* Challenge: All of the data should be repeated exactly; pictures are not part of the copy.

* Given information:
---------------
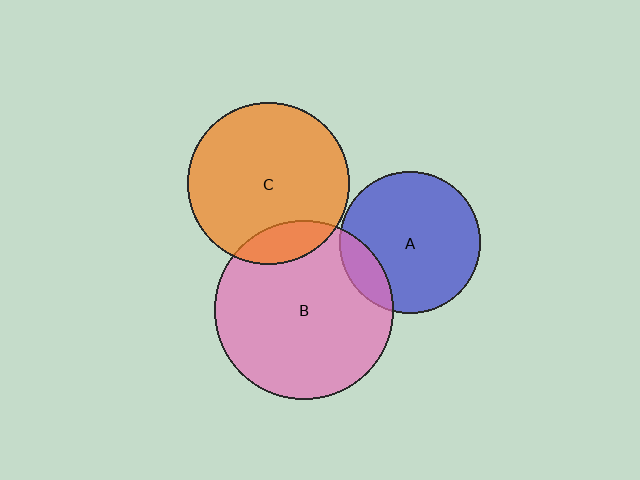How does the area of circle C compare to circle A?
Approximately 1.3 times.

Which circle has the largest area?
Circle B (pink).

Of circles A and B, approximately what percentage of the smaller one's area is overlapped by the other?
Approximately 15%.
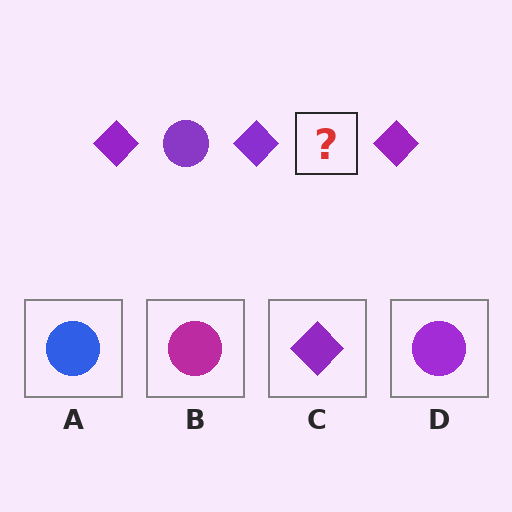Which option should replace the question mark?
Option D.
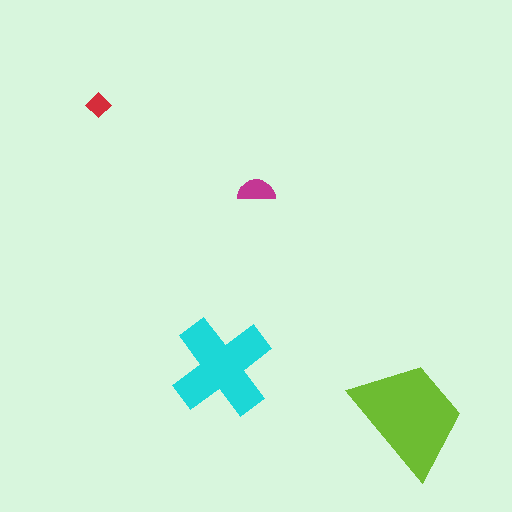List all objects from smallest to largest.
The red diamond, the magenta semicircle, the cyan cross, the lime trapezoid.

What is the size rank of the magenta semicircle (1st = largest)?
3rd.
---------------
* Expected answer:
How does the area of circle C compare to circle A?
Approximately 1.3 times.

Which circle has the largest area?
Circle B (pink).

Of circles A and B, approximately what percentage of the smaller one's area is overlapped by the other?
Approximately 15%.
Which option should replace the question mark?
Option D.
List all objects from smallest to largest.
The red diamond, the magenta semicircle, the cyan cross, the lime trapezoid.

What is the size rank of the magenta semicircle (1st = largest)?
3rd.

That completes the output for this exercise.